MATERIAL FOR THIS TASK:
--

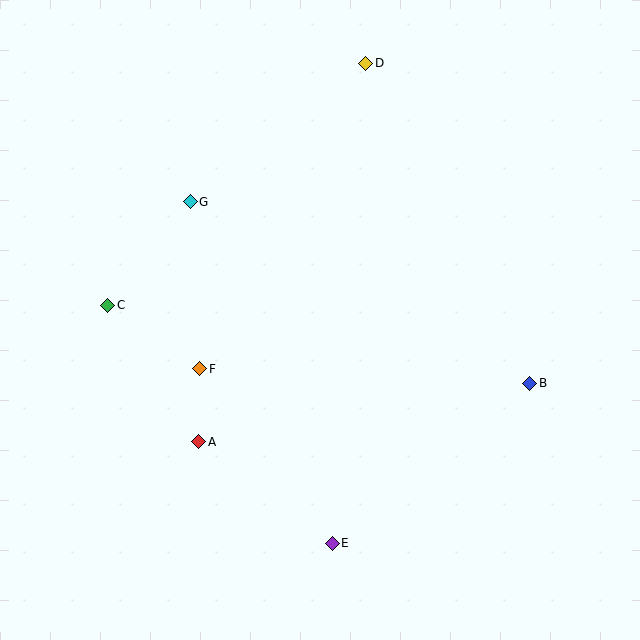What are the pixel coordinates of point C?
Point C is at (108, 305).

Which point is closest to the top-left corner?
Point G is closest to the top-left corner.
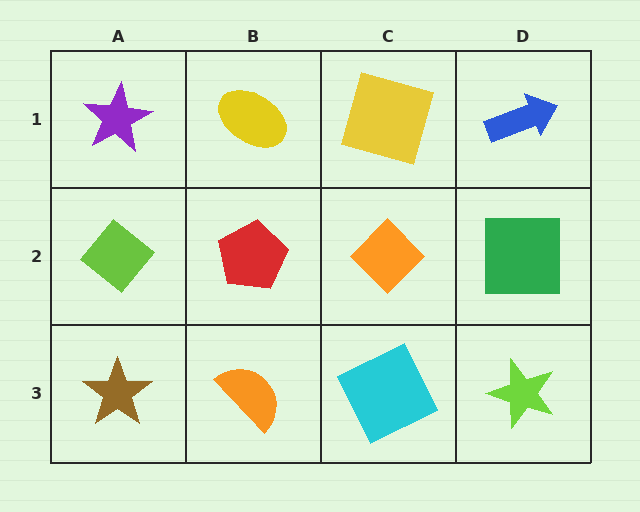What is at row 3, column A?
A brown star.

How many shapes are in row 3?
4 shapes.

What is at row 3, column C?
A cyan square.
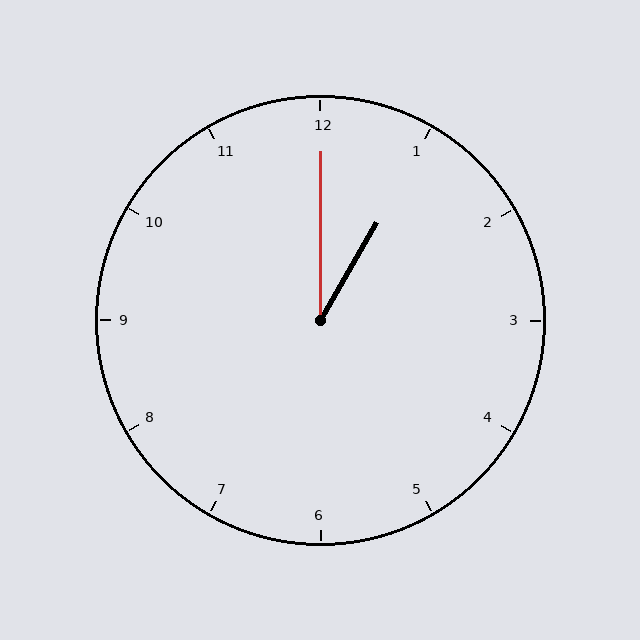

--

WHAT YOU SHOULD DO:
Return the listing above in full and without alteration, excluding its pictures.

EXERCISE ANSWER:
What are the pixel coordinates of point C?
Point C is at (108, 305).

Which point is closest to the top-left corner?
Point G is closest to the top-left corner.
What is at row 3, column A?
A brown star.

How many shapes are in row 3?
4 shapes.

What is at row 3, column C?
A cyan square.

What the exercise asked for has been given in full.